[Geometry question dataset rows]
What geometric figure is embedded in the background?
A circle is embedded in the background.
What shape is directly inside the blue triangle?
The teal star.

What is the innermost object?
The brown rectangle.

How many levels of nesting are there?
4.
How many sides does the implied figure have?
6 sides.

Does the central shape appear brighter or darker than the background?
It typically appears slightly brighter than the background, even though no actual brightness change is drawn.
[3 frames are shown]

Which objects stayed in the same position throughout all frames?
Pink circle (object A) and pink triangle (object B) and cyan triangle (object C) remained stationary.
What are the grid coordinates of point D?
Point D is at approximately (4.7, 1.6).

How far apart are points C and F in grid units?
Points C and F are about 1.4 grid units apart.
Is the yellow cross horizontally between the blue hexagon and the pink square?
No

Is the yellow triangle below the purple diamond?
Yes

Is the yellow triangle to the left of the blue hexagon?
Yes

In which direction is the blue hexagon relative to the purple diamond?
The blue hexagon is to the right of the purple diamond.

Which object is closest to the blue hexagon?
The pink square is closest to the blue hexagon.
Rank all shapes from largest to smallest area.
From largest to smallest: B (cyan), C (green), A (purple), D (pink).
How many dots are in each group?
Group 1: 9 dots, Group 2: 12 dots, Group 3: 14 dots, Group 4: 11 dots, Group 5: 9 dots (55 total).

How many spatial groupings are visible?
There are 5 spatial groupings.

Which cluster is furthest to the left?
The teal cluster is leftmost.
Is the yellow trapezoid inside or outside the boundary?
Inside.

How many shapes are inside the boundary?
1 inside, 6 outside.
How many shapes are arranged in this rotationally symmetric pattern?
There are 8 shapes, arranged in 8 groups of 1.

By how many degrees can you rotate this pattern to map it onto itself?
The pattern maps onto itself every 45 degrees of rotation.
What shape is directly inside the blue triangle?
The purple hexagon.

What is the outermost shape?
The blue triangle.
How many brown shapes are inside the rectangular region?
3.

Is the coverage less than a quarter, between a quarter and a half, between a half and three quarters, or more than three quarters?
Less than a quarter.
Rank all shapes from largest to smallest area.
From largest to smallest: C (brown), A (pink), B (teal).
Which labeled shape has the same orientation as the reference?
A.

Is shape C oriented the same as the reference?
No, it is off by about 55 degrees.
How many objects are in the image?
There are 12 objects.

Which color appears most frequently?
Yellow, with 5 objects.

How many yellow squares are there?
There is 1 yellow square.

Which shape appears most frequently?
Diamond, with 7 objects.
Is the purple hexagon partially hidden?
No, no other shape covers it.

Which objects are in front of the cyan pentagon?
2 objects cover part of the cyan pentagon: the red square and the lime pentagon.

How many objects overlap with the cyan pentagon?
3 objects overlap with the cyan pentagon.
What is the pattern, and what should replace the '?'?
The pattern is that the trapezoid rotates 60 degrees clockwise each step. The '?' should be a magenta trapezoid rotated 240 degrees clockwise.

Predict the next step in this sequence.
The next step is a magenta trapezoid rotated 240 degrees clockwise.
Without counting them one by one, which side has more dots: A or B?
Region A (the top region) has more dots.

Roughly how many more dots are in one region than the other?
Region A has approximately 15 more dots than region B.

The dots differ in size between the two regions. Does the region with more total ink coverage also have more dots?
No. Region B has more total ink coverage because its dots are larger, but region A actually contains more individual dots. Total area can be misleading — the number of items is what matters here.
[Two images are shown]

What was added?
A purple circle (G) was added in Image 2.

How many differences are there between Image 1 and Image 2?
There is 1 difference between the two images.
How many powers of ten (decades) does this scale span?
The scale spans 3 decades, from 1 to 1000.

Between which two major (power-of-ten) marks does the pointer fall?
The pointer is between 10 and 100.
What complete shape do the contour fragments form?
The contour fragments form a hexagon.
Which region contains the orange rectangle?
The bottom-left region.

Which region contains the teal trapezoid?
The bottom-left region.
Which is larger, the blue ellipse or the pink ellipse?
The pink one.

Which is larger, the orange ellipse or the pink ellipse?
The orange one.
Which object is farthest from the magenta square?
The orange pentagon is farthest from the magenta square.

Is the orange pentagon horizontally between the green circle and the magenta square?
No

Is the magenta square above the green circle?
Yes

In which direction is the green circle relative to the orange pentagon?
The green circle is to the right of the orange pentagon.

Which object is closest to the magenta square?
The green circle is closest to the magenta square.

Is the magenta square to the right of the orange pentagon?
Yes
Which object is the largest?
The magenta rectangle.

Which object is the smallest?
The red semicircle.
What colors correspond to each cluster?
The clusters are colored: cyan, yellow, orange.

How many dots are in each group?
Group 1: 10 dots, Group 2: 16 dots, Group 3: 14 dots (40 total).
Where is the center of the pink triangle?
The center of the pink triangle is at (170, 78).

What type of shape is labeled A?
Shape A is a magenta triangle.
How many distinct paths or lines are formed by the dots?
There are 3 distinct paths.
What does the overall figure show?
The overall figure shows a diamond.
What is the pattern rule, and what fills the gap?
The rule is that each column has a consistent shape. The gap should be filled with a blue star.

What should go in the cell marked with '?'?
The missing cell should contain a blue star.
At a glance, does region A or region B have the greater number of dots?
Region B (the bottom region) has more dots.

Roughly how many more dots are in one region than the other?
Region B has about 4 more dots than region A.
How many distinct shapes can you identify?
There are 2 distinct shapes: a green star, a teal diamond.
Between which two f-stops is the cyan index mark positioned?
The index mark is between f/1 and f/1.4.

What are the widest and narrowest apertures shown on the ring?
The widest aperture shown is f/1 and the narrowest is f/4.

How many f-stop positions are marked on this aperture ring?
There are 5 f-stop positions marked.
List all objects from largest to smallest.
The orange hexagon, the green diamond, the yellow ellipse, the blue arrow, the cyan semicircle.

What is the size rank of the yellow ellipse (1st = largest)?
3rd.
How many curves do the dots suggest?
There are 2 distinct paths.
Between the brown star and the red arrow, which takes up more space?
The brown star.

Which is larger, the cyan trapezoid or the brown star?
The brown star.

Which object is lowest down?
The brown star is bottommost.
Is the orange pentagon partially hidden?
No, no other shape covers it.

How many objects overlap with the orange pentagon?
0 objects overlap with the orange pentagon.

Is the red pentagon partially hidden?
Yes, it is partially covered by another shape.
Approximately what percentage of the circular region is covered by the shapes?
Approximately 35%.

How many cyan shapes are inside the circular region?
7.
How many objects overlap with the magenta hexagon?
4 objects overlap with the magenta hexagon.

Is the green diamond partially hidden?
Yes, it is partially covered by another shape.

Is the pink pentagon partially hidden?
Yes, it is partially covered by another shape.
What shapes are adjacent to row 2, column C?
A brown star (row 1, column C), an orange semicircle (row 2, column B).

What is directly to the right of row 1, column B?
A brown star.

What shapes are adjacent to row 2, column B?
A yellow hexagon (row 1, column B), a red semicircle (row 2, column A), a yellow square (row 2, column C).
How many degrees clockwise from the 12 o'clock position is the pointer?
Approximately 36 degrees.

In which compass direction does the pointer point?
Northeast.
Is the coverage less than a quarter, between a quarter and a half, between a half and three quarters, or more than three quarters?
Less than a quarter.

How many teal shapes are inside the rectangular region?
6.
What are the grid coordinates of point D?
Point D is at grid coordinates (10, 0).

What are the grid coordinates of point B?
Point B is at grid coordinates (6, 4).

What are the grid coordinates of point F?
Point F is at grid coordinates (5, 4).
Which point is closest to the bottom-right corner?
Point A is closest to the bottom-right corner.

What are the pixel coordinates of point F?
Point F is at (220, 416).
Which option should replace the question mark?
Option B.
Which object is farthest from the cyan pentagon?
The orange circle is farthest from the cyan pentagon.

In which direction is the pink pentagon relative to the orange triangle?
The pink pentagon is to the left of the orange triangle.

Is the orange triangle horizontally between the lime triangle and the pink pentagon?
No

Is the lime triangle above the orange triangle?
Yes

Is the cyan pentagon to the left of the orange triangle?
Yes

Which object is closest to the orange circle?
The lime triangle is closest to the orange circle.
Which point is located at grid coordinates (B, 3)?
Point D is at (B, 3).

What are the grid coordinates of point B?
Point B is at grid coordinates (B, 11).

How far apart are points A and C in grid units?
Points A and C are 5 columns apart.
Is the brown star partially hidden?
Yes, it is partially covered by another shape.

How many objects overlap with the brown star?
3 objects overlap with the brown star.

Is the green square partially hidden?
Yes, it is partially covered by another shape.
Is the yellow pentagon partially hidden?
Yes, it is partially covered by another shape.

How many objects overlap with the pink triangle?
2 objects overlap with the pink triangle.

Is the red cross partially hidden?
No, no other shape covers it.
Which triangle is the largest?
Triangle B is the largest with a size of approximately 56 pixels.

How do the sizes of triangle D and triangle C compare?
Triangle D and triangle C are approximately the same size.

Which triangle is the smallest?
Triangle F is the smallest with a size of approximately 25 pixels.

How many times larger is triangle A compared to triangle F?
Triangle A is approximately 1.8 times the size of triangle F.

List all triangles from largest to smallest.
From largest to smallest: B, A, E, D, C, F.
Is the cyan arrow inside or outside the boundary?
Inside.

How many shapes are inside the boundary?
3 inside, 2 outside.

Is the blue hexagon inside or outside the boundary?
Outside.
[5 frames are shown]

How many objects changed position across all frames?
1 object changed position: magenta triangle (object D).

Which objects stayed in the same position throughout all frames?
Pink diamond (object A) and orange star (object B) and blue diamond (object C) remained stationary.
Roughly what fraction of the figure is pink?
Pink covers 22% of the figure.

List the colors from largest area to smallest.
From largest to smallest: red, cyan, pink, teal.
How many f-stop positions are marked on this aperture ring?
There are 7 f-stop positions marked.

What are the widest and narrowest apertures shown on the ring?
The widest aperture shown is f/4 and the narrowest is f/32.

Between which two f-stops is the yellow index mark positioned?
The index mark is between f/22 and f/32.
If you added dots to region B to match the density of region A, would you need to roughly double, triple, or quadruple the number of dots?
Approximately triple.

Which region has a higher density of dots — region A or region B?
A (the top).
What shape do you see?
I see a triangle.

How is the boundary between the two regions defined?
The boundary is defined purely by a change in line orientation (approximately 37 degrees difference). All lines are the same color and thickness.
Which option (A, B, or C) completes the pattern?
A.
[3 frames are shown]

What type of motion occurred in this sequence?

Task brief — Nothing but the lines from the one with "Is the cyan arrow" to the one with "[5 frames are shown]" should be echoed, both of them included, exactly as written.

Exercise result —
Is the cyan arrow inside or outside the boundary?
Inside.

How many shapes are inside the boundary?
3 inside, 2 outside.

Is the blue hexagon inside or outside the boundary?
Outside.
[5 frames are shown]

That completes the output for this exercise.